→ PROVIDED DATA

╭──

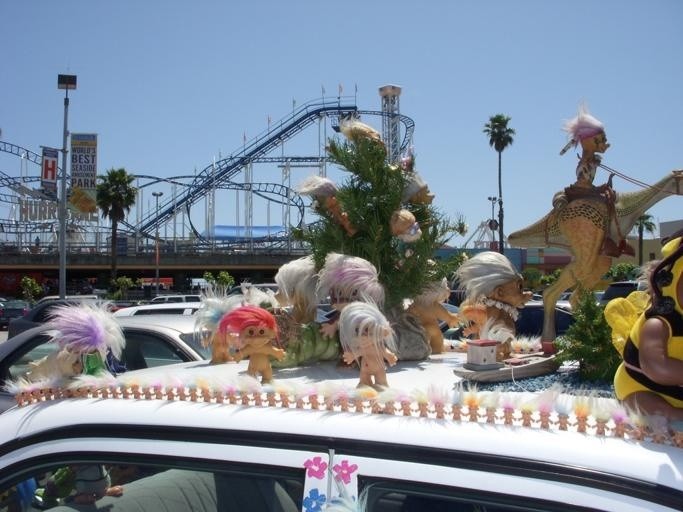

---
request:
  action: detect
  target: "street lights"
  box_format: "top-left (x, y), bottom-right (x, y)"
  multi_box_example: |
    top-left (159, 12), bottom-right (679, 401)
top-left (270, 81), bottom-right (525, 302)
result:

╰──

→ EXERCISE PROMPT
Copy the records above line for line, leaving out the pictures.

→ OUTPUT BELOW
---
request:
  action: detect
  target: "street lights"
  box_format: "top-left (x, y), bottom-right (x, y)"
  multi_box_example: |
    top-left (159, 12), bottom-right (679, 401)
top-left (270, 81), bottom-right (525, 302)
result:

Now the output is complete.